Once the pictures are set aside, transcribe the remaining data exactly.

- EXERCISE DATA
++++

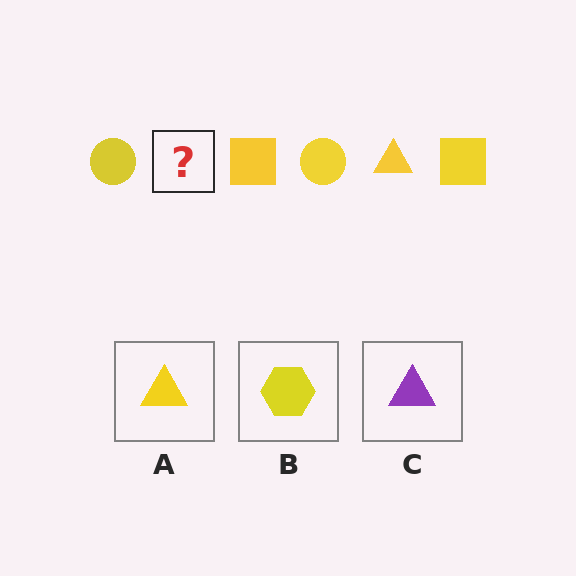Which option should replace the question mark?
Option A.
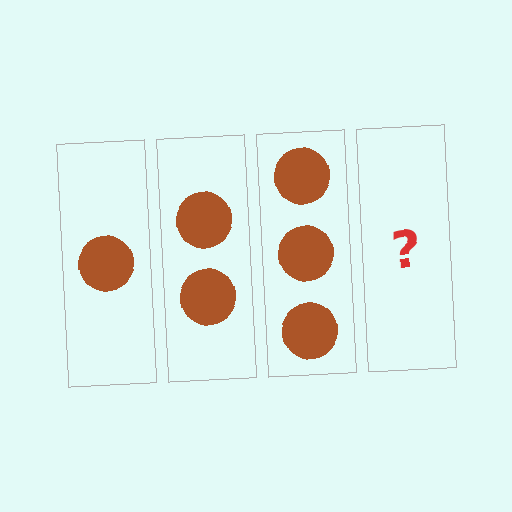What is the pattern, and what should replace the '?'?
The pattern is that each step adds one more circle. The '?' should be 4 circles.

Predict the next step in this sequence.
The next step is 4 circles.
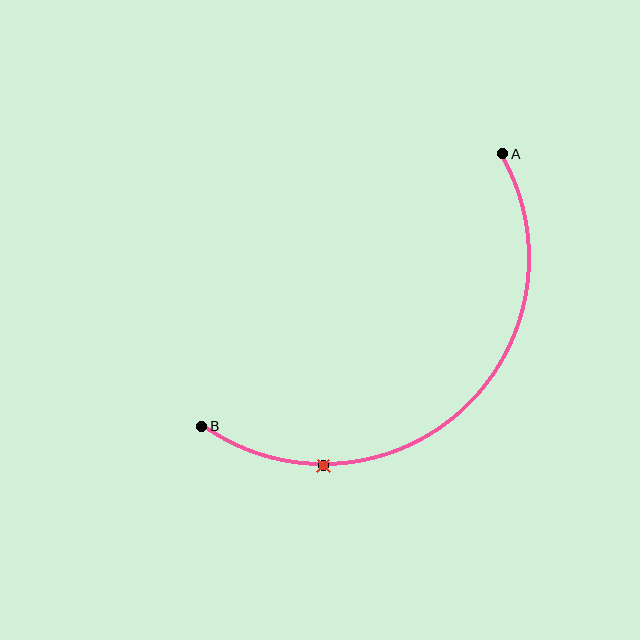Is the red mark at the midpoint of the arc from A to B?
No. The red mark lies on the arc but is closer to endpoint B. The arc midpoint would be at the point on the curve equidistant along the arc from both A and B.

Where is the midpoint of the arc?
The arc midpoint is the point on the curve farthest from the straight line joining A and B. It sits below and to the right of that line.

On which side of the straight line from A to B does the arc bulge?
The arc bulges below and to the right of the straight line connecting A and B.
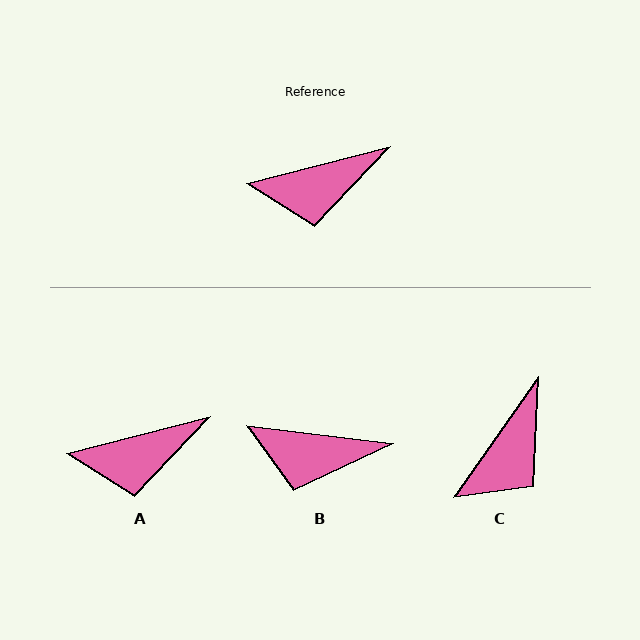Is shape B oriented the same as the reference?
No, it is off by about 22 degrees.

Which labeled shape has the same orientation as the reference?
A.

++++

- FULL ANSWER
Which option should replace the question mark?
Option A.
What is the pattern, and what should replace the '?'?
The pattern is that each step adds one more circle. The '?' should be 4 circles.

Predict the next step in this sequence.
The next step is 4 circles.
Is the red mark at the midpoint of the arc from A to B?
No. The red mark lies on the arc but is closer to endpoint B. The arc midpoint would be at the point on the curve equidistant along the arc from both A and B.

Where is the midpoint of the arc?
The arc midpoint is the point on the curve farthest from the straight line joining A and B. It sits below and to the right of that line.

On which side of the straight line from A to B does the arc bulge?
The arc bulges below and to the right of the straight line connecting A and B.
Is shape B oriented the same as the reference?
No, it is off by about 22 degrees.

Which labeled shape has the same orientation as the reference?
A.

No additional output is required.